Work to complete:
Extract the records below word for word and ignore the images.

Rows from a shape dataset
>> BEGIN

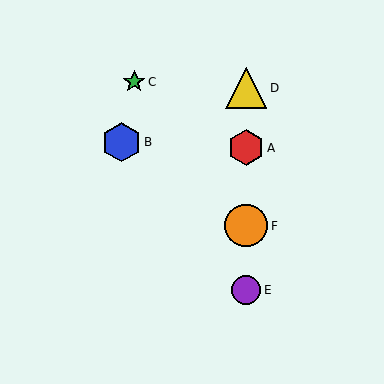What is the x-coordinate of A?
Object A is at x≈246.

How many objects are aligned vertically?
4 objects (A, D, E, F) are aligned vertically.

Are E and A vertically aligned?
Yes, both are at x≈246.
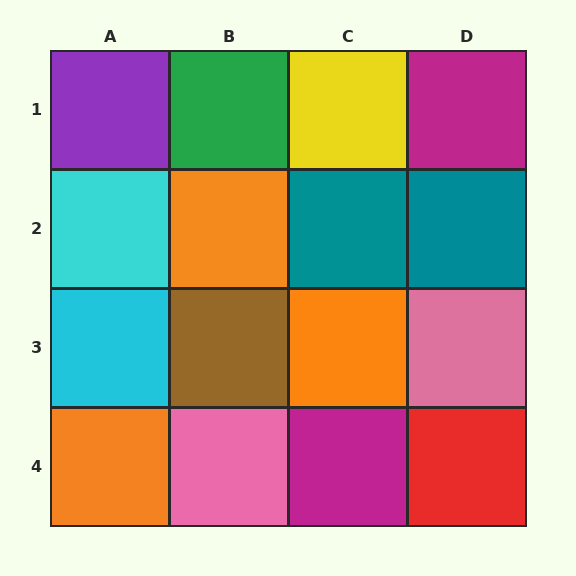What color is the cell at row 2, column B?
Orange.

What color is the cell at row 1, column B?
Green.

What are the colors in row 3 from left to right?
Cyan, brown, orange, pink.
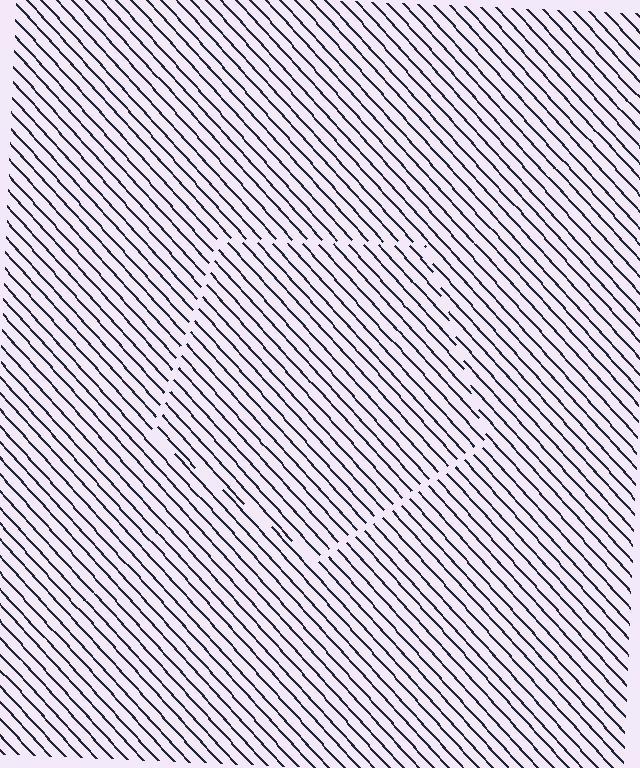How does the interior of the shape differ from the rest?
The interior of the shape contains the same grating, shifted by half a period — the contour is defined by the phase discontinuity where line-ends from the inner and outer gratings abut.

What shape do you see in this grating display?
An illusory pentagon. The interior of the shape contains the same grating, shifted by half a period — the contour is defined by the phase discontinuity where line-ends from the inner and outer gratings abut.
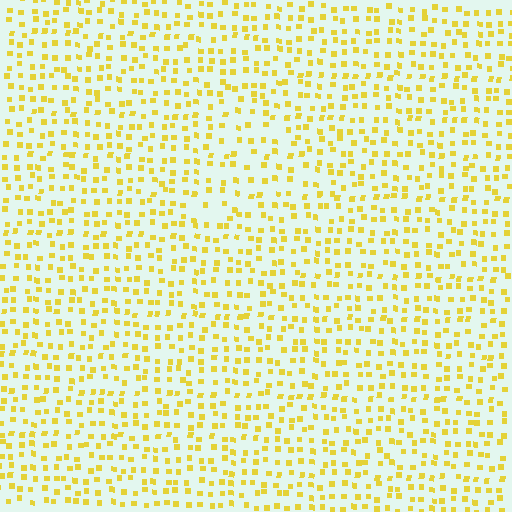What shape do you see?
I see a triangle.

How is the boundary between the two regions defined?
The boundary is defined by a change in element density (approximately 1.5x ratio). All elements are the same color, size, and shape.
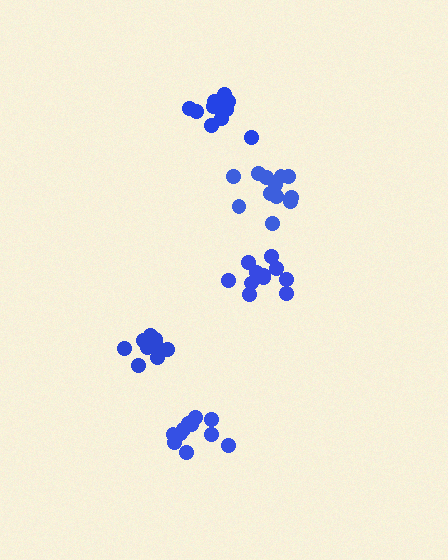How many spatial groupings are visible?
There are 5 spatial groupings.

>> END

Answer to this task:
What is the x-coordinate of A?
Object A is at x≈246.

How many objects are aligned vertically?
4 objects (A, D, E, F) are aligned vertically.

Are E and A vertically aligned?
Yes, both are at x≈246.
What color is the cell at row 2, column B?
Orange.

What color is the cell at row 1, column B?
Green.

What are the colors in row 3 from left to right?
Cyan, brown, orange, pink.
How does the interior of the shape differ from the rest?
The interior of the shape contains the same grating, shifted by half a period — the contour is defined by the phase discontinuity where line-ends from the inner and outer gratings abut.

What shape do you see in this grating display?
An illusory pentagon. The interior of the shape contains the same grating, shifted by half a period — the contour is defined by the phase discontinuity where line-ends from the inner and outer gratings abut.
What shape do you see?
I see a triangle.

How is the boundary between the two regions defined?
The boundary is defined by a change in element density (approximately 1.5x ratio). All elements are the same color, size, and shape.
How many spatial groupings are visible?
There are 5 spatial groupings.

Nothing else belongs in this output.